# STATED TASK:
Please transcribe the listing below in full and word for word, without its pictures.

# DATA LISTING:
··········
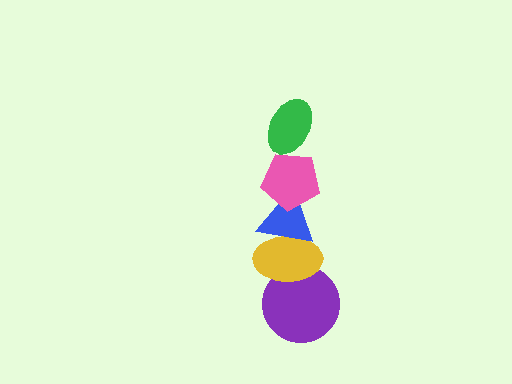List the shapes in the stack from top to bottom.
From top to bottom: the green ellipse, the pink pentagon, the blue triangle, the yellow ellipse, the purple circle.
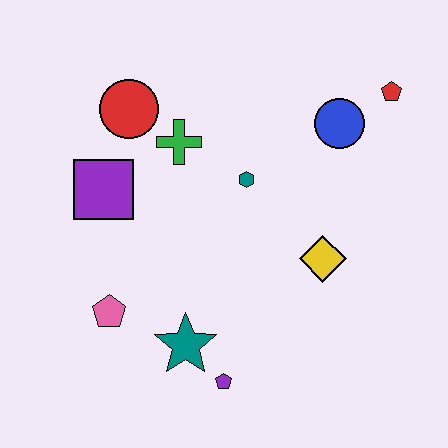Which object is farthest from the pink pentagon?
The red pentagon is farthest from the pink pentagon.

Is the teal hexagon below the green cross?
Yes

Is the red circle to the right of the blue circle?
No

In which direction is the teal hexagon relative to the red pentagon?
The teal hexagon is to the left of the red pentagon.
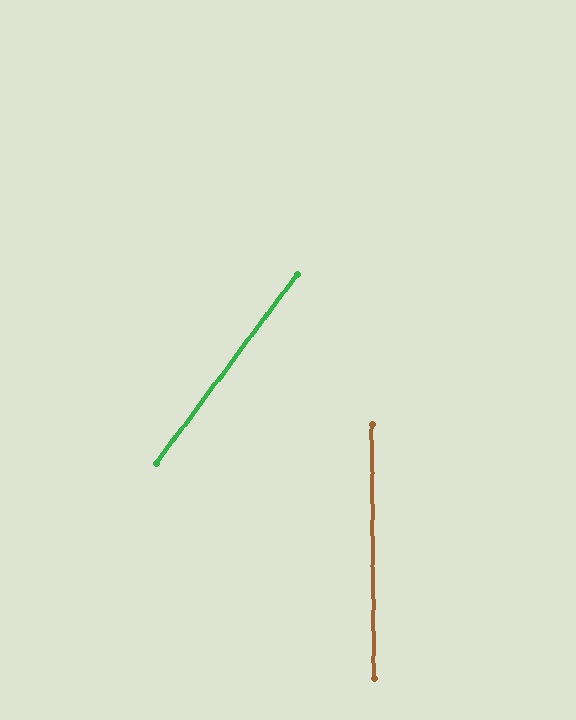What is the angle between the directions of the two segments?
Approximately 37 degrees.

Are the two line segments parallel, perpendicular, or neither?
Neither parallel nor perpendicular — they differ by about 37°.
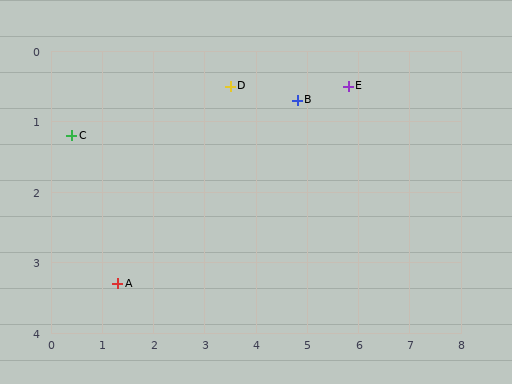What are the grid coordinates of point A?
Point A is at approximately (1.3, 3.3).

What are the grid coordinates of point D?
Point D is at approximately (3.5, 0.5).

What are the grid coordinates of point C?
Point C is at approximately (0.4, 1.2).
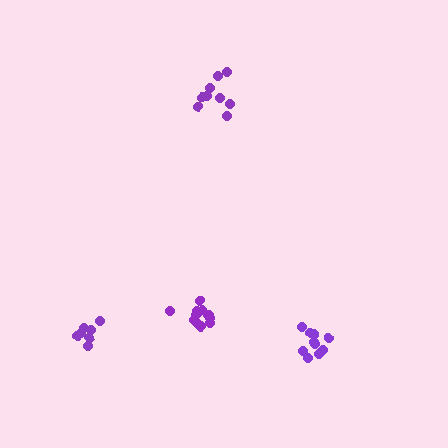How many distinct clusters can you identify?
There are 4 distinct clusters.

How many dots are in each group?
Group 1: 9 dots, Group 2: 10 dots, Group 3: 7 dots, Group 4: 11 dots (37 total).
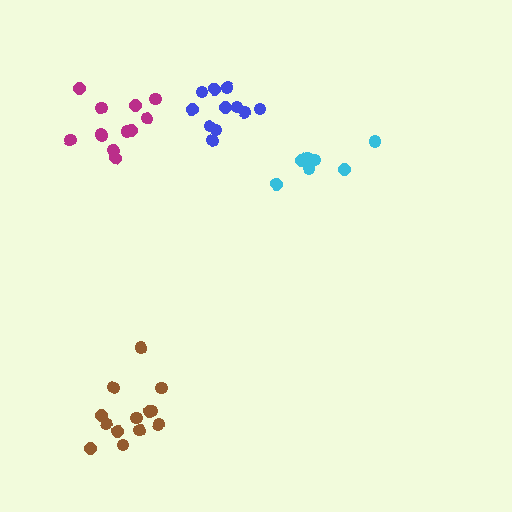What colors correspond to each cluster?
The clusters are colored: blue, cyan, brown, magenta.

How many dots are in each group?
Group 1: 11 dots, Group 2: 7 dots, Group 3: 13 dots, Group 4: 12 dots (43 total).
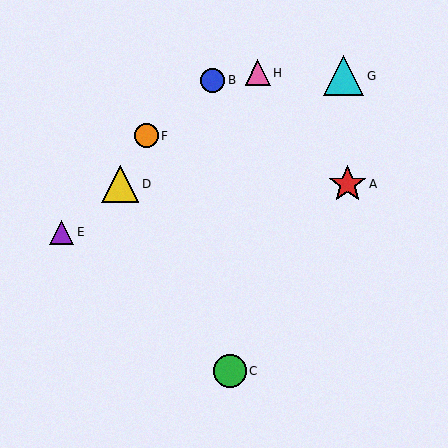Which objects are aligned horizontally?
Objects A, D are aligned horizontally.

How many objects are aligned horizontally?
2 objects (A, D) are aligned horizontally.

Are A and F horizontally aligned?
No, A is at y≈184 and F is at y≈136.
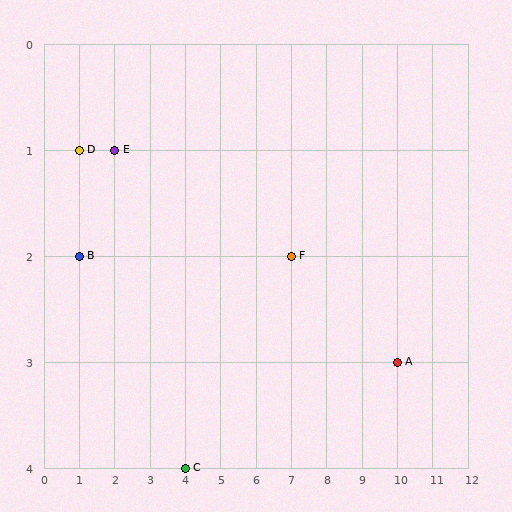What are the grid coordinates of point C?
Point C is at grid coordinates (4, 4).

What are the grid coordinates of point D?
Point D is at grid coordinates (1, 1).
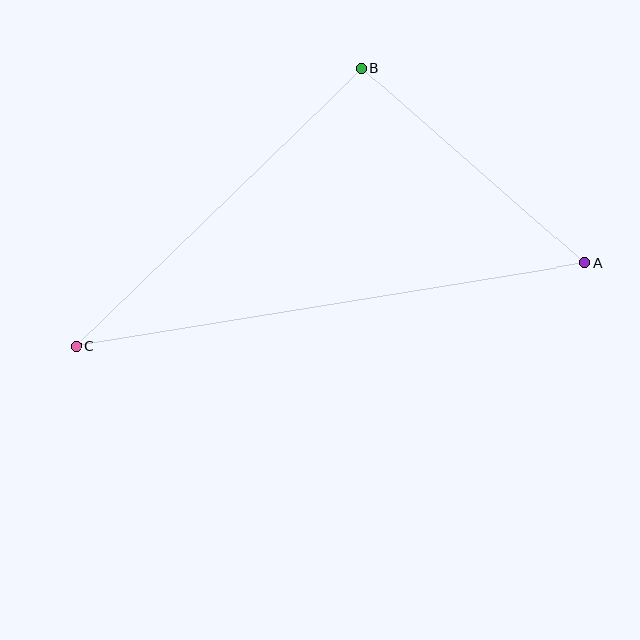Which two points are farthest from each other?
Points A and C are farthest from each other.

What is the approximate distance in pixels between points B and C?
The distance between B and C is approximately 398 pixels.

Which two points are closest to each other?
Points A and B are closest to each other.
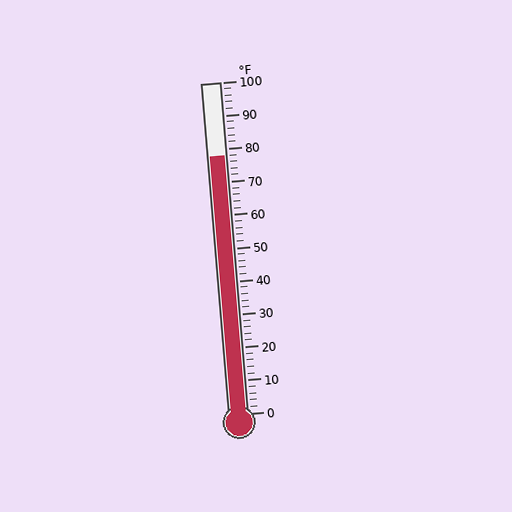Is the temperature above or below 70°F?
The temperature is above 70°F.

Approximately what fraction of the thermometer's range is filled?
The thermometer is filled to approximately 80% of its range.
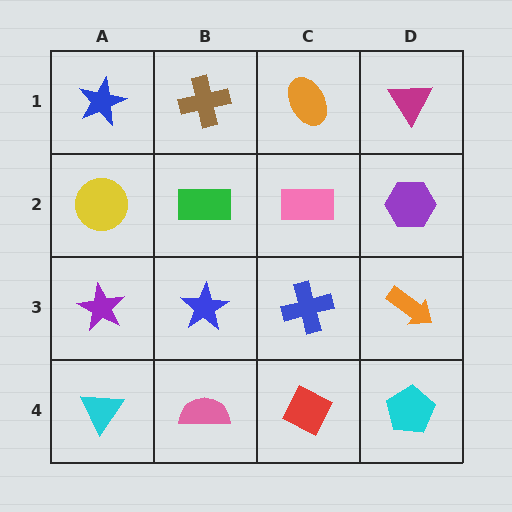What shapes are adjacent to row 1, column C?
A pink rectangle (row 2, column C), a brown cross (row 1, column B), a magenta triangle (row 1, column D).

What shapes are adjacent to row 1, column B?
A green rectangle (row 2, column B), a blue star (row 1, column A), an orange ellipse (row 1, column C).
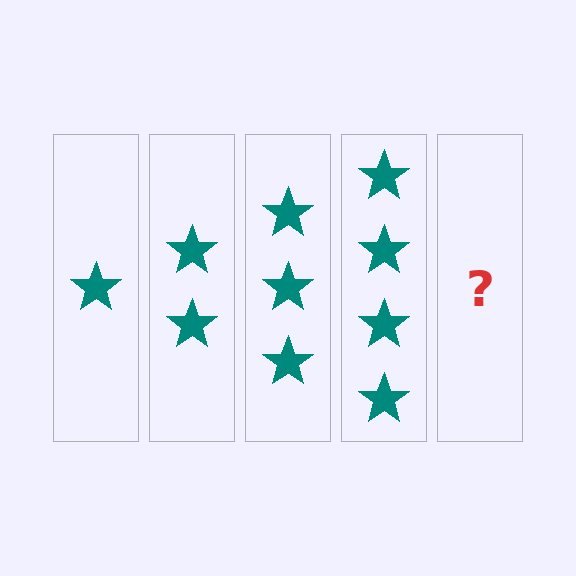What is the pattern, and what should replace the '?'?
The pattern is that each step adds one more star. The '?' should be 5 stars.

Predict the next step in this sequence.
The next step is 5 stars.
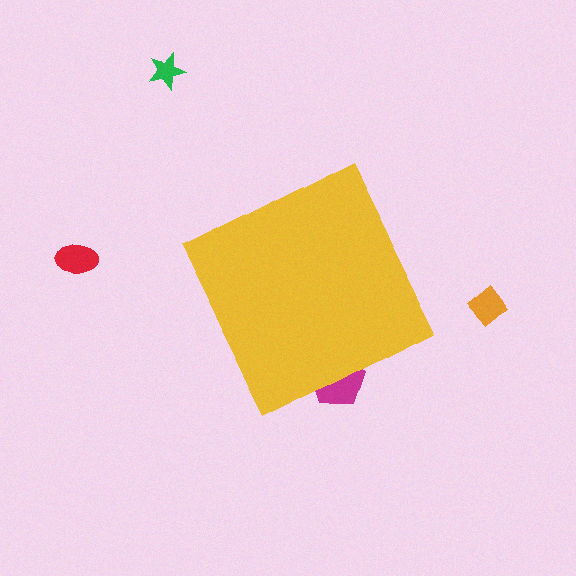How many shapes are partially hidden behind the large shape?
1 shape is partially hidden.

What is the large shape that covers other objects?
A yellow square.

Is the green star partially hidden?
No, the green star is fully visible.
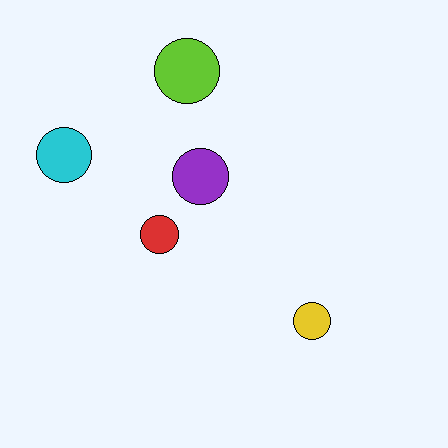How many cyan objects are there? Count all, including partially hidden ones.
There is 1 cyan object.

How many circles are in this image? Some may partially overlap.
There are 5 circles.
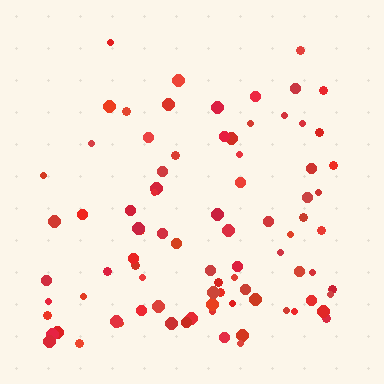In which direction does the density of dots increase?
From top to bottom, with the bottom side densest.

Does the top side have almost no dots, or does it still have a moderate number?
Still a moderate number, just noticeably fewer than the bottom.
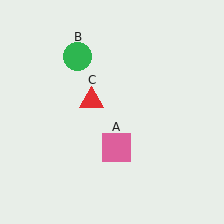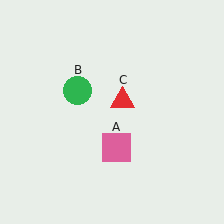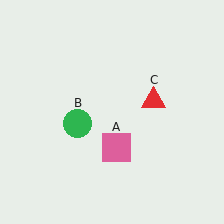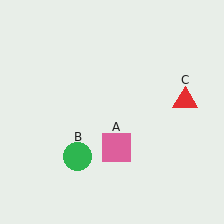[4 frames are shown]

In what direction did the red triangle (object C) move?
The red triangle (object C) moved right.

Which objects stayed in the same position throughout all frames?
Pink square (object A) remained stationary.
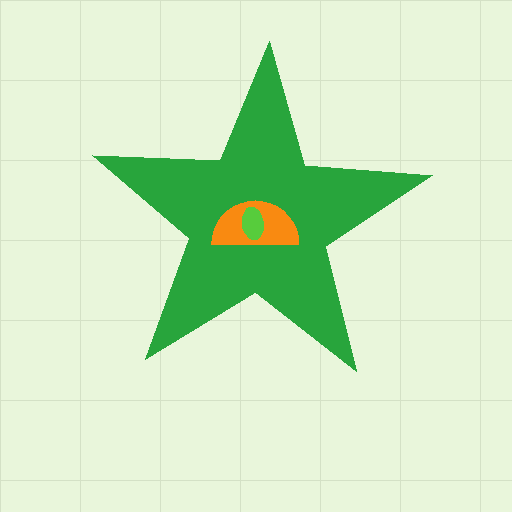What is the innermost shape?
··········
# ANSWER TO THIS PROBLEM:
List the shapes in the stack from top to bottom.
From top to bottom: the green ellipse, the pink pentagon, the blue triangle, the yellow ellipse, the purple circle.
Which object is farthest from the pink pentagon?
The red pentagon is farthest from the pink pentagon.

Is the teal hexagon below the green cross?
Yes

Is the red circle to the right of the blue circle?
No

In which direction is the teal hexagon relative to the red pentagon?
The teal hexagon is to the left of the red pentagon.
What is the angle between the directions of the two segments?
Approximately 37 degrees.

Are the two line segments parallel, perpendicular, or neither?
Neither parallel nor perpendicular — they differ by about 37°.
What are the grid coordinates of point A?
Point A is at approximately (1.3, 3.3).

What are the grid coordinates of point D?
Point D is at approximately (3.5, 0.5).

What are the grid coordinates of point C?
Point C is at approximately (0.4, 1.2).
How many distinct clusters can you identify?
There are 4 distinct clusters.

How many dots are in each group?
Group 1: 9 dots, Group 2: 10 dots, Group 3: 7 dots, Group 4: 11 dots (37 total).
What colors correspond to each cluster?
The clusters are colored: blue, cyan, brown, magenta.

How many dots are in each group?
Group 1: 11 dots, Group 2: 7 dots, Group 3: 13 dots, Group 4: 12 dots (43 total).
Which objects are aligned horizontally?
Objects A, D are aligned horizontally.

How many objects are aligned horizontally?
2 objects (A, D) are aligned horizontally.

Are A and F horizontally aligned?
No, A is at y≈184 and F is at y≈136.
What are the grid coordinates of point C?
Point C is at grid coordinates (4, 4).

What are the grid coordinates of point D?
Point D is at grid coordinates (1, 1).
Which two points are farthest from each other?
Points A and C are farthest from each other.

What is the approximate distance in pixels between points B and C?
The distance between B and C is approximately 398 pixels.

Which two points are closest to each other?
Points A and B are closest to each other.
Is the temperature above or below 70°F?
The temperature is above 70°F.

Approximately what fraction of the thermometer's range is filled?
The thermometer is filled to approximately 80% of its range.
What shapes are adjacent to row 1, column C?
A pink rectangle (row 2, column C), a brown cross (row 1, column B), a magenta triangle (row 1, column D).

What shapes are adjacent to row 1, column B?
A green rectangle (row 2, column B), a blue star (row 1, column A), an orange ellipse (row 1, column C).
What is the pattern, and what should replace the '?'?
The pattern is that each step adds one more star. The '?' should be 5 stars.

Predict the next step in this sequence.
The next step is 5 stars.
How many shapes are partially hidden behind the large shape?
1 shape is partially hidden.

What is the large shape that covers other objects?
A yellow square.

Is the green star partially hidden?
No, the green star is fully visible.
How many cyan objects are there? Count all, including partially hidden ones.
There is 1 cyan object.

How many circles are in this image? Some may partially overlap.
There are 5 circles.
In which direction does the density of dots increase?
From top to bottom, with the bottom side densest.

Does the top side have almost no dots, or does it still have a moderate number?
Still a moderate number, just noticeably fewer than the bottom.
[4 frames are shown]

In what direction did the red triangle (object C) move?
The red triangle (object C) moved right.

Which objects stayed in the same position throughout all frames?
Pink square (object A) remained stationary.
What is the innermost shape?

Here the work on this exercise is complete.